%%

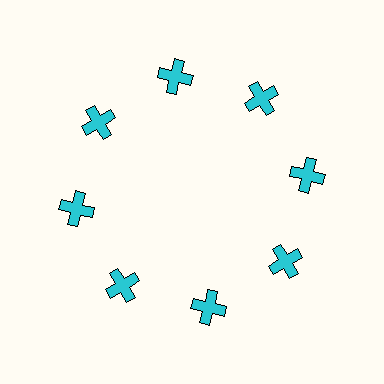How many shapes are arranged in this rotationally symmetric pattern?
There are 8 shapes, arranged in 8 groups of 1.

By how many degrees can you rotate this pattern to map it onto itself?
The pattern maps onto itself every 45 degrees of rotation.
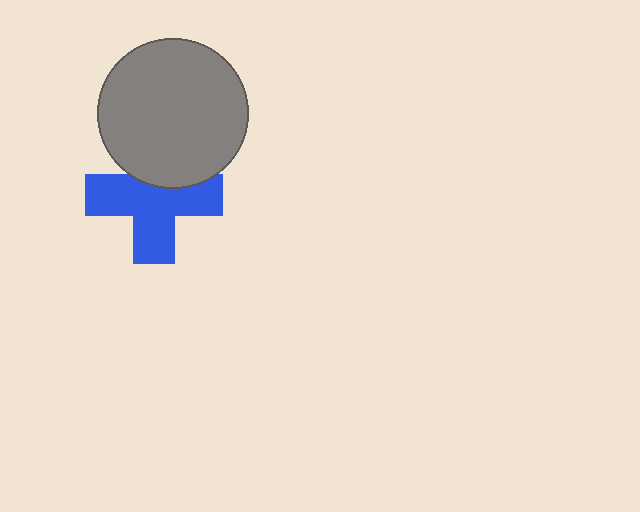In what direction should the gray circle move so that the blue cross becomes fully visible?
The gray circle should move up. That is the shortest direction to clear the overlap and leave the blue cross fully visible.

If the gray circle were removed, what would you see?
You would see the complete blue cross.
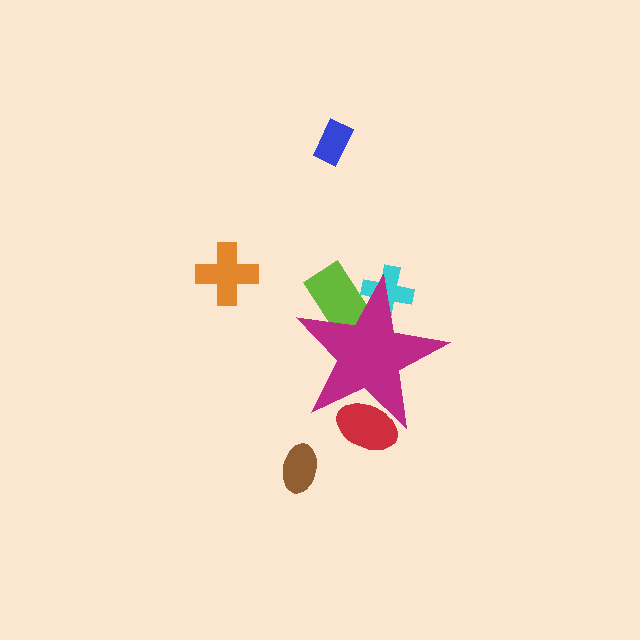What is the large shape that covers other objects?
A magenta star.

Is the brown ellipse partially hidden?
No, the brown ellipse is fully visible.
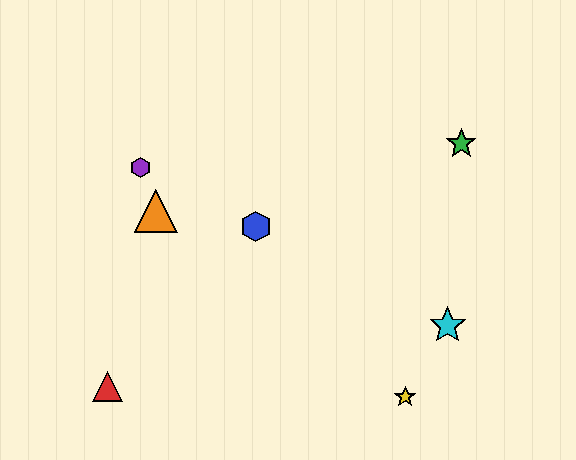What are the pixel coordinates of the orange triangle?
The orange triangle is at (156, 211).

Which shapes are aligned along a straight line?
The blue hexagon, the purple hexagon, the cyan star are aligned along a straight line.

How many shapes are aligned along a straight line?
3 shapes (the blue hexagon, the purple hexagon, the cyan star) are aligned along a straight line.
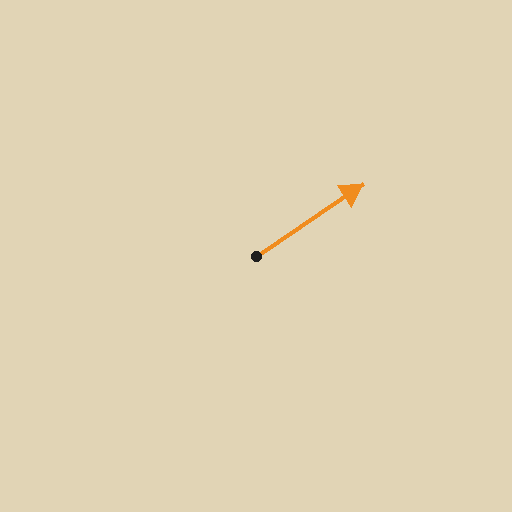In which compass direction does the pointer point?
Northeast.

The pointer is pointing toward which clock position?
Roughly 2 o'clock.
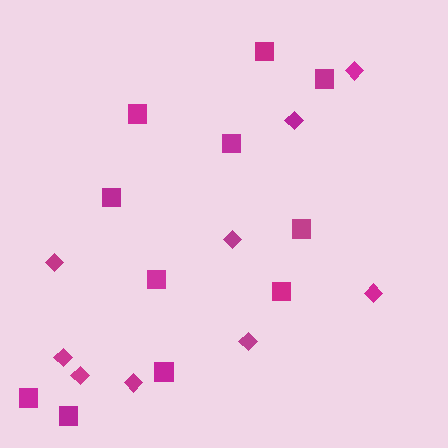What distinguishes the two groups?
There are 2 groups: one group of squares (11) and one group of diamonds (9).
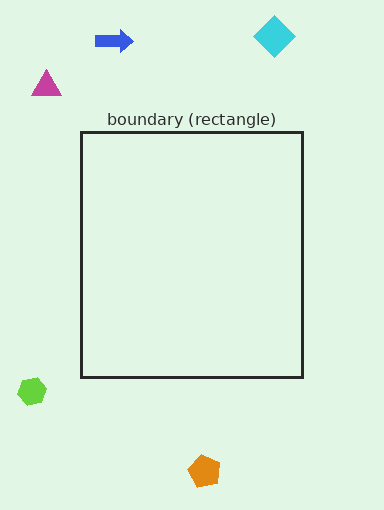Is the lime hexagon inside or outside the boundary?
Outside.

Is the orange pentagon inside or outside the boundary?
Outside.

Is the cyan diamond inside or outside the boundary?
Outside.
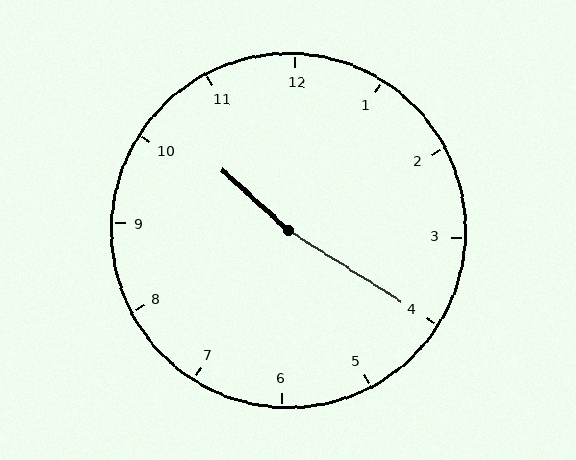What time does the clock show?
10:20.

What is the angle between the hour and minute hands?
Approximately 170 degrees.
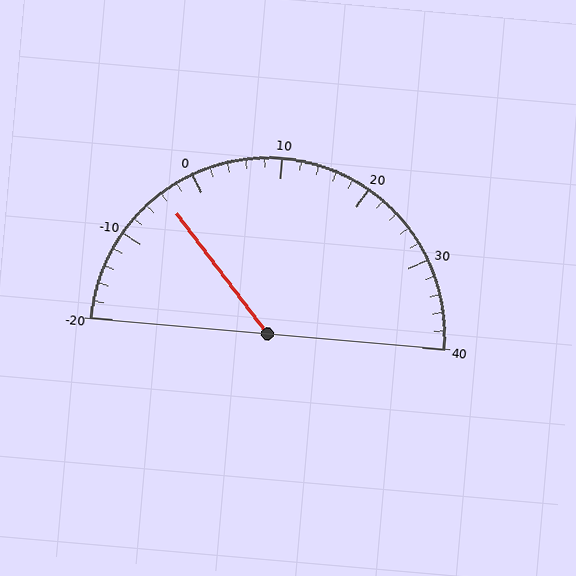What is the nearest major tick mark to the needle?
The nearest major tick mark is 0.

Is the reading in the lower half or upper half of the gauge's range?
The reading is in the lower half of the range (-20 to 40).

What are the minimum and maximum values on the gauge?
The gauge ranges from -20 to 40.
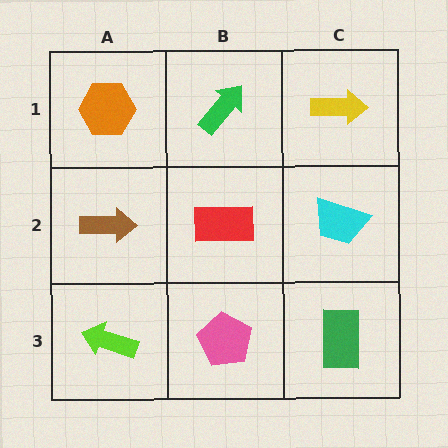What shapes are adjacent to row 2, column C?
A yellow arrow (row 1, column C), a green rectangle (row 3, column C), a red rectangle (row 2, column B).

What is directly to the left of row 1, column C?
A green arrow.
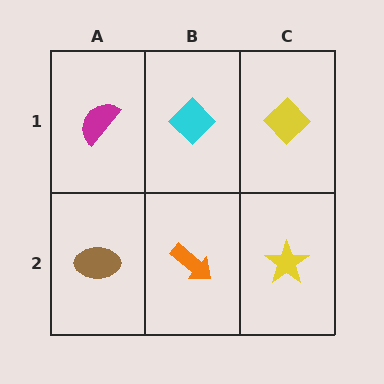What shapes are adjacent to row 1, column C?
A yellow star (row 2, column C), a cyan diamond (row 1, column B).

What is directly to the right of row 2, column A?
An orange arrow.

%%

### [Exercise goal]
Your task is to give again, unchanged, the lines from the line that contains "What are the pixel" to the end of the records. Include both end lines but no pictures.

### [Task output]
What are the pixel coordinates of the orange triangle?
The orange triangle is at (156, 211).

Which shapes are aligned along a straight line?
The blue hexagon, the purple hexagon, the cyan star are aligned along a straight line.

How many shapes are aligned along a straight line?
3 shapes (the blue hexagon, the purple hexagon, the cyan star) are aligned along a straight line.
In which compass direction does the pointer point?
Northeast.

The pointer is pointing toward which clock position?
Roughly 2 o'clock.
What distinguishes the two groups?
There are 2 groups: one group of squares (11) and one group of diamonds (9).
Is the lime hexagon inside or outside the boundary?
Outside.

Is the orange pentagon inside or outside the boundary?
Outside.

Is the cyan diamond inside or outside the boundary?
Outside.
What time does the clock show?
10:20.

What is the angle between the hour and minute hands?
Approximately 170 degrees.
What is the nearest major tick mark to the needle?
The nearest major tick mark is 0.

Is the reading in the lower half or upper half of the gauge's range?
The reading is in the lower half of the range (-20 to 40).

What are the minimum and maximum values on the gauge?
The gauge ranges from -20 to 40.
What shapes are adjacent to row 2, column C?
A yellow arrow (row 1, column C), a green rectangle (row 3, column C), a red rectangle (row 2, column B).

What is directly to the left of row 1, column C?
A green arrow.
What shapes are adjacent to row 1, column C?
A yellow star (row 2, column C), a cyan diamond (row 1, column B).

What is directly to the right of row 2, column A?
An orange arrow.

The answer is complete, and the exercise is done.